Dataset rows concerning shapes
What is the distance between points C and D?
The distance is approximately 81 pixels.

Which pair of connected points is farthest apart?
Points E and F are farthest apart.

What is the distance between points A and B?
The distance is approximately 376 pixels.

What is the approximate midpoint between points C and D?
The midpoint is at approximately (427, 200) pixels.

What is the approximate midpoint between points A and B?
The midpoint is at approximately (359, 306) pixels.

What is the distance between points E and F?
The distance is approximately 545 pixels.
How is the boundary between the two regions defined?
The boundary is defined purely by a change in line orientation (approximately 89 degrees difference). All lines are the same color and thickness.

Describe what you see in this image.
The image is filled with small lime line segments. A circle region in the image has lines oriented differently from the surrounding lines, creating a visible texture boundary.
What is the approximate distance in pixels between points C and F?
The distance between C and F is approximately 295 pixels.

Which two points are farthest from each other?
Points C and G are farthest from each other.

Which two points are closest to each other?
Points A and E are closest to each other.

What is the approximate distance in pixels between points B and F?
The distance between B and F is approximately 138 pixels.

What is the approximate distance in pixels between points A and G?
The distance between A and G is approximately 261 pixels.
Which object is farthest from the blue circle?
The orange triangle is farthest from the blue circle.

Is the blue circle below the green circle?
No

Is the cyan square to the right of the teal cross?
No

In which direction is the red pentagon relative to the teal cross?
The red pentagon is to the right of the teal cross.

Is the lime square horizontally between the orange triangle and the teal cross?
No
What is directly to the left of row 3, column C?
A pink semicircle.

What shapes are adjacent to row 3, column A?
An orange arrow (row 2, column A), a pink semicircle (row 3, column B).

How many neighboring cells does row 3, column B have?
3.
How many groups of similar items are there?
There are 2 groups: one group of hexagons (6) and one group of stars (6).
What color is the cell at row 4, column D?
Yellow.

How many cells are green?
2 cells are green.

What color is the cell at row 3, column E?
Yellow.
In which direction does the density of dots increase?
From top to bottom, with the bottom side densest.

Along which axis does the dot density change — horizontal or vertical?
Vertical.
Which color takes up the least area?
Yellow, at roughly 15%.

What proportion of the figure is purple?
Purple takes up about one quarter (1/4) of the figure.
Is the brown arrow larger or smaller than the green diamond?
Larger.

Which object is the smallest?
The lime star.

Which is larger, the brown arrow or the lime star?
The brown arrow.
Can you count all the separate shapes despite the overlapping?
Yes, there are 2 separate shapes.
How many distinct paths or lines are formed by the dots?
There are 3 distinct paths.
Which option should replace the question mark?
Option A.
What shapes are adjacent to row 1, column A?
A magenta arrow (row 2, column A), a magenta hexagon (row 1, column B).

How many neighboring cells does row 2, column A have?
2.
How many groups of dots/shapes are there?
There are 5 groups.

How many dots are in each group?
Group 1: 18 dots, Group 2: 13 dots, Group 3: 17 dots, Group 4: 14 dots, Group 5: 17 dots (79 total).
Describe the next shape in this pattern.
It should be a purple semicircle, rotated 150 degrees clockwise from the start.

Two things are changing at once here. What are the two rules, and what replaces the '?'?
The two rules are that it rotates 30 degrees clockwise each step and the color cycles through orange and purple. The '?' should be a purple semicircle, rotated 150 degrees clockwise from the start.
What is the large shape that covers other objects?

Exercise objective: From the first line to the last, return the data exactly as written.

Finished task:
What is the distance between points C and D?
The distance is approximately 81 pixels.

Which pair of connected points is farthest apart?
Points E and F are farthest apart.

What is the distance between points A and B?
The distance is approximately 376 pixels.

What is the approximate midpoint between points C and D?
The midpoint is at approximately (427, 200) pixels.

What is the approximate midpoint between points A and B?
The midpoint is at approximately (359, 306) pixels.

What is the distance between points E and F?
The distance is approximately 545 pixels.
How is the boundary between the two regions defined?
The boundary is defined purely by a change in line orientation (approximately 89 degrees difference). All lines are the same color and thickness.

Describe what you see in this image.
The image is filled with small lime line segments. A circle region in the image has lines oriented differently from the surrounding lines, creating a visible texture boundary.
What is the approximate distance in pixels between points C and F?
The distance between C and F is approximately 295 pixels.

Which two points are farthest from each other?
Points C and G are farthest from each other.

Which two points are closest to each other?
Points A and E are closest to each other.

What is the approximate distance in pixels between points B and F?
The distance between B and F is approximately 138 pixels.

What is the approximate distance in pixels between points A and G?
The distance between A and G is approximately 261 pixels.
Which object is farthest from the blue circle?
The orange triangle is farthest from the blue circle.

Is the blue circle below the green circle?
No

Is the cyan square to the right of the teal cross?
No

In which direction is the red pentagon relative to the teal cross?
The red pentagon is to the right of the teal cross.

Is the lime square horizontally between the orange triangle and the teal cross?
No
What is directly to the left of row 3, column C?
A pink semicircle.

What shapes are adjacent to row 3, column A?
An orange arrow (row 2, column A), a pink semicircle (row 3, column B).

How many neighboring cells does row 3, column B have?
3.
How many groups of similar items are there?
There are 2 groups: one group of hexagons (6) and one group of stars (6).
What color is the cell at row 4, column D?
Yellow.

How many cells are green?
2 cells are green.

What color is the cell at row 3, column E?
Yellow.
In which direction does the density of dots increase?
From top to bottom, with the bottom side densest.

Along which axis does the dot density change — horizontal or vertical?
Vertical.
Which color takes up the least area?
Yellow, at roughly 15%.

What proportion of the figure is purple?
Purple takes up about one quarter (1/4) of the figure.
Is the brown arrow larger or smaller than the green diamond?
Larger.

Which object is the smallest?
The lime star.

Which is larger, the brown arrow or the lime star?
The brown arrow.
Can you count all the separate shapes despite the overlapping?
Yes, there are 2 separate shapes.
How many distinct paths or lines are formed by the dots?
There are 3 distinct paths.
Which option should replace the question mark?
Option A.
What shapes are adjacent to row 1, column A?
A magenta arrow (row 2, column A), a magenta hexagon (row 1, column B).

How many neighboring cells does row 2, column A have?
2.
How many groups of dots/shapes are there?
There are 5 groups.

How many dots are in each group?
Group 1: 18 dots, Group 2: 13 dots, Group 3: 17 dots, Group 4: 14 dots, Group 5: 17 dots (79 total).
Describe the next shape in this pattern.
It should be a purple semicircle, rotated 150 degrees clockwise from the start.

Two things are changing at once here. What are the two rules, and what replaces the '?'?
The two rules are that it rotates 30 degrees clockwise each step and the color cycles through orange and purple. The '?' should be a purple semicircle, rotated 150 degrees clockwise from the start.
What is the large shape that covers other objects?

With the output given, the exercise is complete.